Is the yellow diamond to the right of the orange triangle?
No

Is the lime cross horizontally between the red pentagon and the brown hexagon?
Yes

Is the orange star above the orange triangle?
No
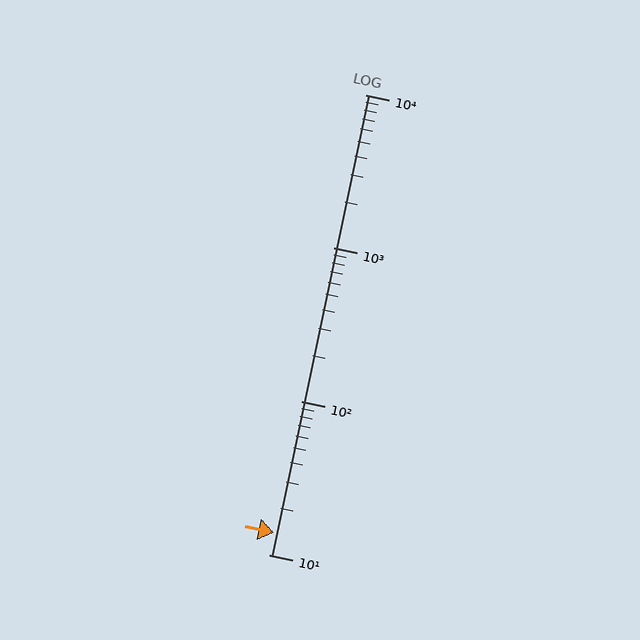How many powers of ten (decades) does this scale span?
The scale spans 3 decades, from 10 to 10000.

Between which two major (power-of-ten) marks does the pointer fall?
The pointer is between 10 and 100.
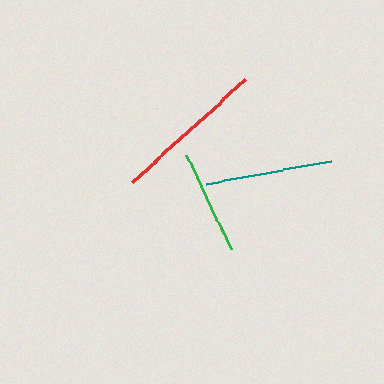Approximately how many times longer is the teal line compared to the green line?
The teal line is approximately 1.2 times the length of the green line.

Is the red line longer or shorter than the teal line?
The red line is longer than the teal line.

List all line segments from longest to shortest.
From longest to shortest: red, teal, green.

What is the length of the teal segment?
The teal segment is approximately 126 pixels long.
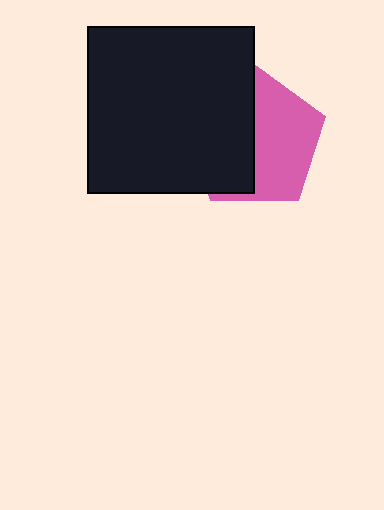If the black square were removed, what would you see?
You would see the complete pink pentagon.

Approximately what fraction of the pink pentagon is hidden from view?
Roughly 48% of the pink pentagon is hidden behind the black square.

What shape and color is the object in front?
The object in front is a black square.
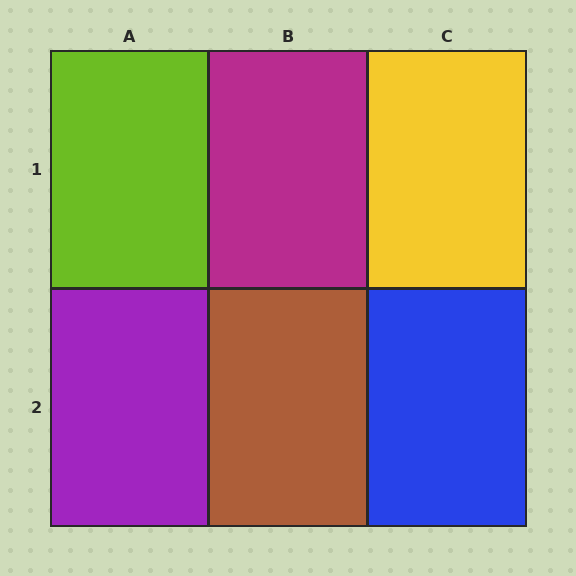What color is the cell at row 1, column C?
==
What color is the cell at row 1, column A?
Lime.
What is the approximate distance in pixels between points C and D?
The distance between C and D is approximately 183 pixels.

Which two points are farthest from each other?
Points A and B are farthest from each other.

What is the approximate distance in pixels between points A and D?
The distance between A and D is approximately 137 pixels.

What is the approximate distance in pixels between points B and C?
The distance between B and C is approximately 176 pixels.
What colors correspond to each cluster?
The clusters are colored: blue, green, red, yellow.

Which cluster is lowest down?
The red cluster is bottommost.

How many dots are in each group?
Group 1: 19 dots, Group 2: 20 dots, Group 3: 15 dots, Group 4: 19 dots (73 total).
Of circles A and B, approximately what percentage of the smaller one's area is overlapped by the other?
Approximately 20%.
==
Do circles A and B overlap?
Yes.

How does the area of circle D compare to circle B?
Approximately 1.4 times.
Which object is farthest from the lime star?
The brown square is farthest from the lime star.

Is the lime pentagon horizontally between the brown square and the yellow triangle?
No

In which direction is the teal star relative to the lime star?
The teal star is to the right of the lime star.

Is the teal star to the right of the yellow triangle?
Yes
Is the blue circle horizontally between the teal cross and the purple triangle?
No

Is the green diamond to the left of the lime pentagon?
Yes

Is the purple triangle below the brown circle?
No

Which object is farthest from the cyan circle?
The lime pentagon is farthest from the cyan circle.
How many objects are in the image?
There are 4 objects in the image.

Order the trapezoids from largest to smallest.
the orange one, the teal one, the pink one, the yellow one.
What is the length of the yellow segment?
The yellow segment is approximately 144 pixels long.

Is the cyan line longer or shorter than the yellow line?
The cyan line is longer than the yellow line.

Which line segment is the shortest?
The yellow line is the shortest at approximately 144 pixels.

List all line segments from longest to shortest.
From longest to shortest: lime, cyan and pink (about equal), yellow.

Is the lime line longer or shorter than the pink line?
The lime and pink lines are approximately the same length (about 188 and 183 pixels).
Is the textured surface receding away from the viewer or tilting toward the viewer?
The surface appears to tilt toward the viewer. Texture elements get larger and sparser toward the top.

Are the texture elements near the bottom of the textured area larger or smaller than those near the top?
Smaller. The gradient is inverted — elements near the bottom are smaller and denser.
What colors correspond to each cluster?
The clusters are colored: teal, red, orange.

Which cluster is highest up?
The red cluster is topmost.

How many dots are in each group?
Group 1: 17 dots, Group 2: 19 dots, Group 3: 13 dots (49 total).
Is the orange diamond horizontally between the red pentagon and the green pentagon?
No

_TASK GOAL:_ Pull out only the lines from the one with "Is the yellow" up to and including the one with "What color is the cell at row 1, column C?", and drop any pictures along the way.

_WRITTEN SOLUTION:_
Is the yellow diamond to the right of the orange triangle?
No

Is the lime cross horizontally between the red pentagon and the brown hexagon?
Yes

Is the orange star above the orange triangle?
No
How many powers of ten (decades) does this scale span?
The scale spans 3 decades, from 10 to 10000.

Between which two major (power-of-ten) marks does the pointer fall?
The pointer is between 10 and 100.
Approximately how many times longer is the teal line compared to the green line?
The teal line is approximately 1.2 times the length of the green line.

Is the red line longer or shorter than the teal line?
The red line is longer than the teal line.

List all line segments from longest to shortest.
From longest to shortest: red, teal, green.

What is the length of the teal segment?
The teal segment is approximately 126 pixels long.
If the black square were removed, what would you see?
You would see the complete pink pentagon.

Approximately what fraction of the pink pentagon is hidden from view?
Roughly 48% of the pink pentagon is hidden behind the black square.

What shape and color is the object in front?
The object in front is a black square.
What color is the cell at row 1, column C?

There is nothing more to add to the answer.